Short exercise => Nothing outside the range from the line with "What is the outermost shape?" to the line with "What shape is directly inside the yellow" belongs in the copy, and no pictures do either; repeat that range exactly.

Data =>
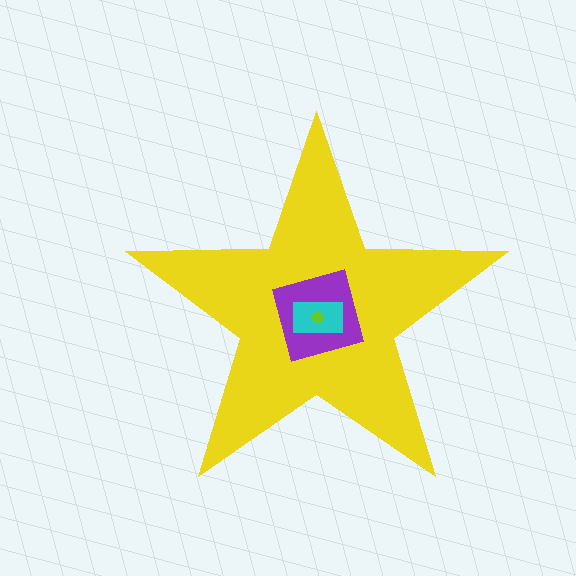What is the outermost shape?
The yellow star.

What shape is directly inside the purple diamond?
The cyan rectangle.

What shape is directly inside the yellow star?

---

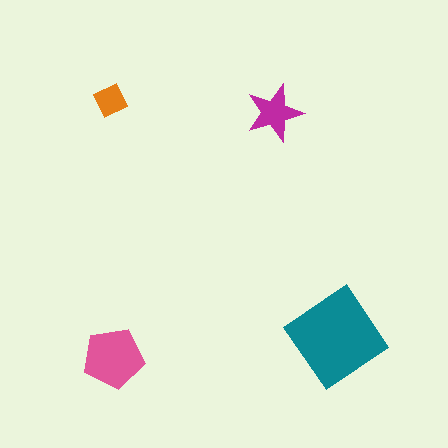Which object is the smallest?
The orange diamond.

--

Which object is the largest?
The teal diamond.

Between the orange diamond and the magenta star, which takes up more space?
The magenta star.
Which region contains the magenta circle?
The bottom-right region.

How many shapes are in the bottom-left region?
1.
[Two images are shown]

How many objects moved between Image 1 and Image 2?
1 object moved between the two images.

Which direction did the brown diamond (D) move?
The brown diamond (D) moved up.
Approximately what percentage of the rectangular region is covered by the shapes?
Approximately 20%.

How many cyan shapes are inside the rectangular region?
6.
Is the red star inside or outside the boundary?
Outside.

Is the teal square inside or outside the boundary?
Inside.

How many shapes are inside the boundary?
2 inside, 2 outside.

Task response =>
What is the outermost shape?
The yellow star.

What shape is directly inside the purple diamond?
The cyan rectangle.

What shape is directly inside the yellow star?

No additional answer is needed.